PROBLEM
Omit the pictures, then reproduce every remaining record exactly.

(Data entries)

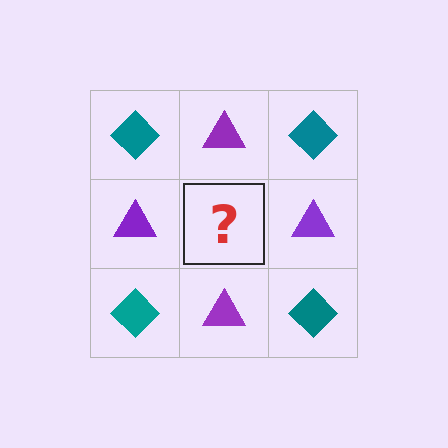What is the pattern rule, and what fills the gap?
The rule is that it alternates teal diamond and purple triangle in a checkerboard pattern. The gap should be filled with a teal diamond.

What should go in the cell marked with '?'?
The missing cell should contain a teal diamond.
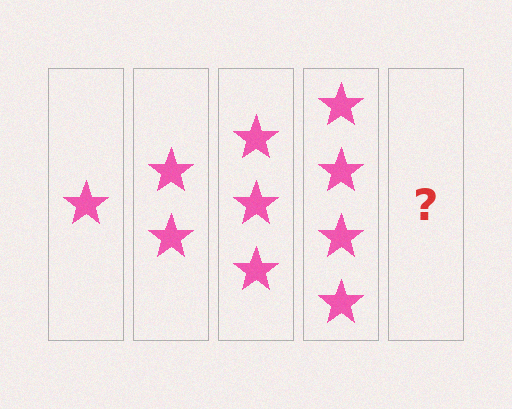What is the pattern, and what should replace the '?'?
The pattern is that each step adds one more star. The '?' should be 5 stars.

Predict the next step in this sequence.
The next step is 5 stars.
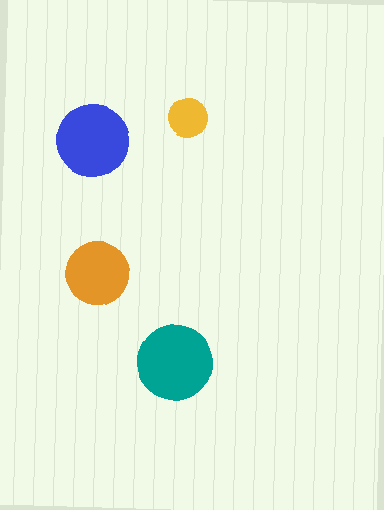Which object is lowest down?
The teal circle is bottommost.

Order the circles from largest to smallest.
the teal one, the blue one, the orange one, the yellow one.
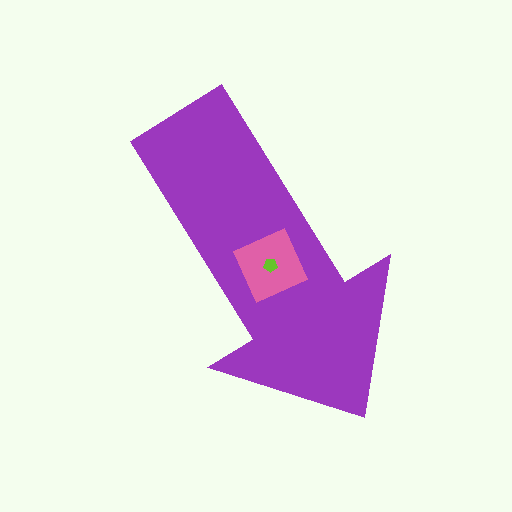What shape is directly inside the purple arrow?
The pink square.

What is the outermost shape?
The purple arrow.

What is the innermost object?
The lime pentagon.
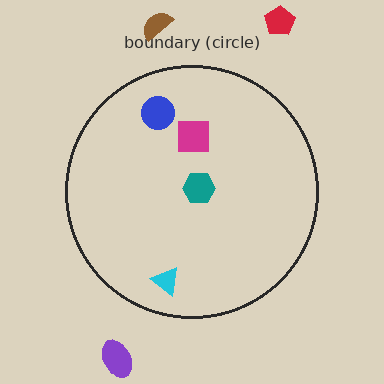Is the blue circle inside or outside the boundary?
Inside.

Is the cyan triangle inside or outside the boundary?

ANSWER BELOW
What is the pattern rule, and what fills the gap?
The rule is that it alternates teal diamond and purple triangle in a checkerboard pattern. The gap should be filled with a teal diamond.

What should go in the cell marked with '?'?
The missing cell should contain a teal diamond.
What is the pattern, and what should replace the '?'?
The pattern is that each step adds one more star. The '?' should be 5 stars.

Predict the next step in this sequence.
The next step is 5 stars.
Which object is lowest down?
The teal circle is bottommost.

Order the circles from largest to smallest.
the teal one, the blue one, the orange one, the yellow one.
What shape is directly inside the purple arrow?
The pink square.

What is the outermost shape?
The purple arrow.

What is the innermost object?
The lime pentagon.
Is the blue circle inside or outside the boundary?
Inside.

Is the cyan triangle inside or outside the boundary?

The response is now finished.